-- start Input data --

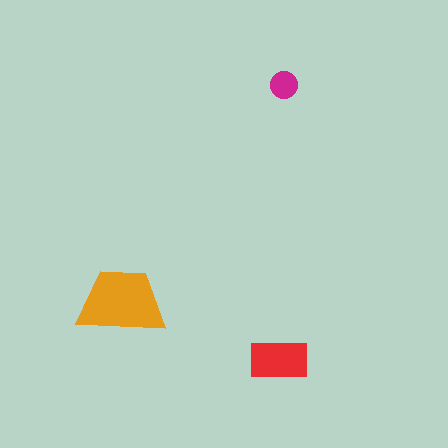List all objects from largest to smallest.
The orange trapezoid, the red rectangle, the magenta circle.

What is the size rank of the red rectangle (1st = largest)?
2nd.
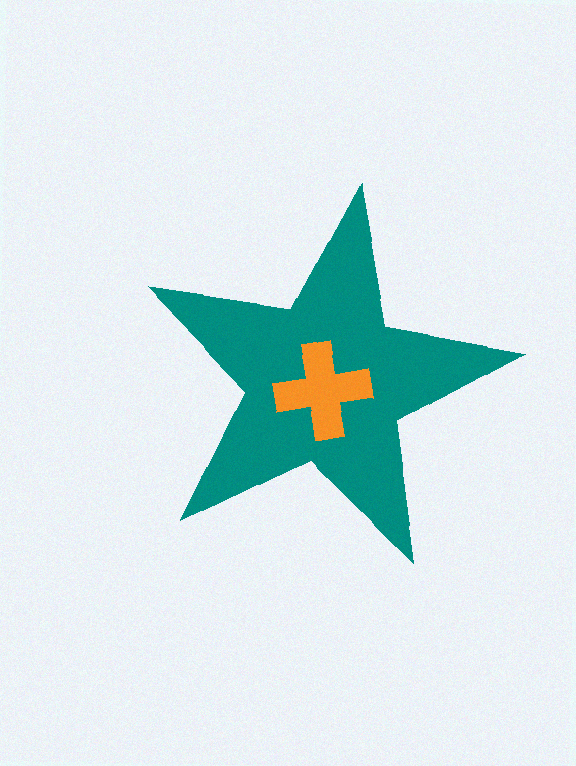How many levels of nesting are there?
2.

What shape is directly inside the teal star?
The orange cross.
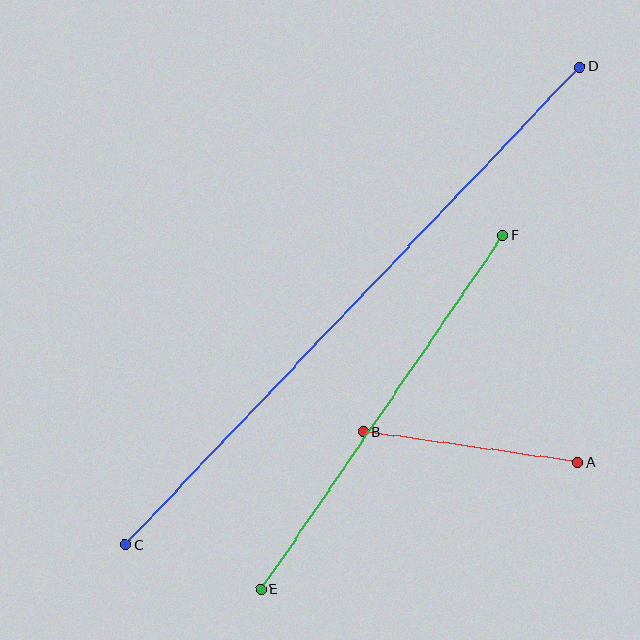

-- end Input data --

_Problem details:_
Leave out every picture and copy verbatim the lines running from the line containing "How many levels of nesting are there?" through the final line of the data.

_Written solution:_
How many levels of nesting are there?
2.

What shape is directly inside the teal star?
The orange cross.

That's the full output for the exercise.